▶ _TASK PROMPT_
Transcribe the lines exactly, beginning with the one that contains "What is the" and ending with the final line of the records. Do not transcribe pictures.

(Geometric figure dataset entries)

################

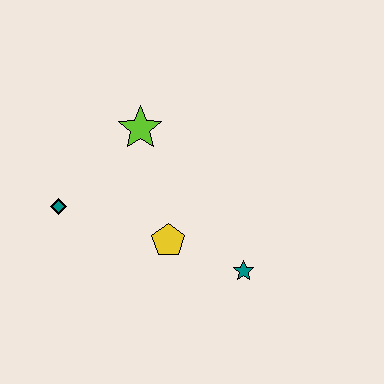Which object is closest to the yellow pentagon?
The teal star is closest to the yellow pentagon.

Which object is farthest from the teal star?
The teal diamond is farthest from the teal star.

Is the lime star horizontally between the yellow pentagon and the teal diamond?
Yes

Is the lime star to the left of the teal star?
Yes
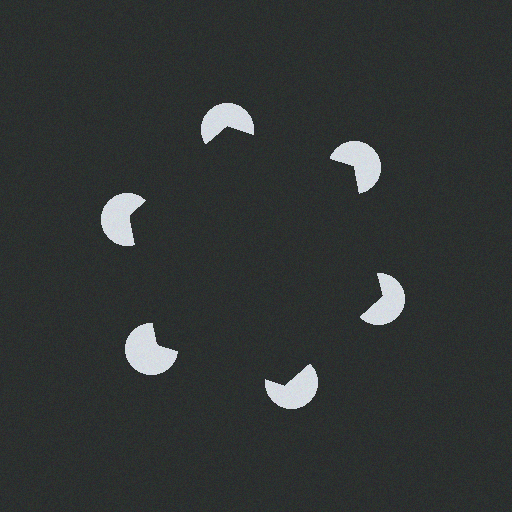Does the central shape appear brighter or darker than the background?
It typically appears slightly darker than the background, even though no actual brightness change is drawn.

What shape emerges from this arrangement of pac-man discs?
An illusory hexagon — its edges are inferred from the aligned wedge cuts in the pac-man discs, not physically drawn.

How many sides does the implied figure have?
6 sides.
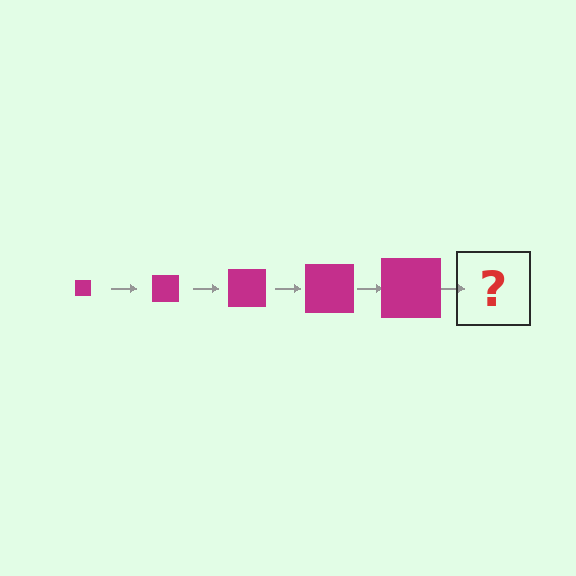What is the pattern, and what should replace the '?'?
The pattern is that the square gets progressively larger each step. The '?' should be a magenta square, larger than the previous one.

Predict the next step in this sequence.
The next step is a magenta square, larger than the previous one.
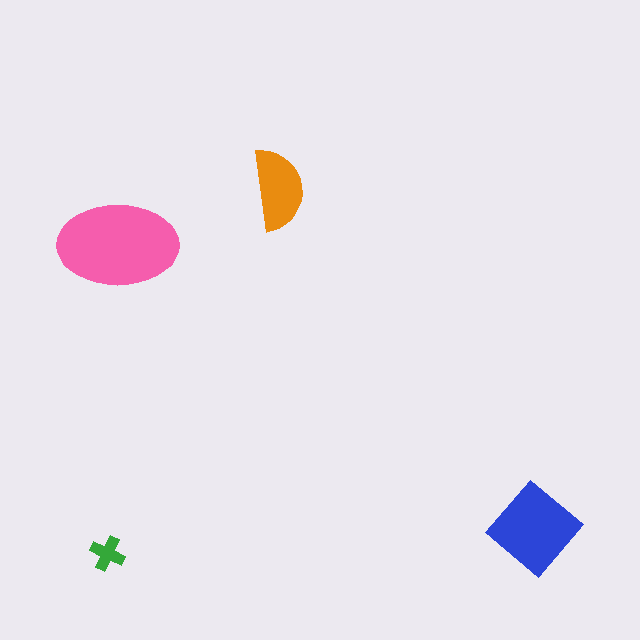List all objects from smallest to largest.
The green cross, the orange semicircle, the blue diamond, the pink ellipse.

################

▶ _THE REPLY_
What is the pattern, and what should replace the '?'?
The pattern is that the square gets progressively larger each step. The '?' should be a magenta square, larger than the previous one.

Predict the next step in this sequence.
The next step is a magenta square, larger than the previous one.
List all objects from smallest to largest.
The green cross, the orange semicircle, the blue diamond, the pink ellipse.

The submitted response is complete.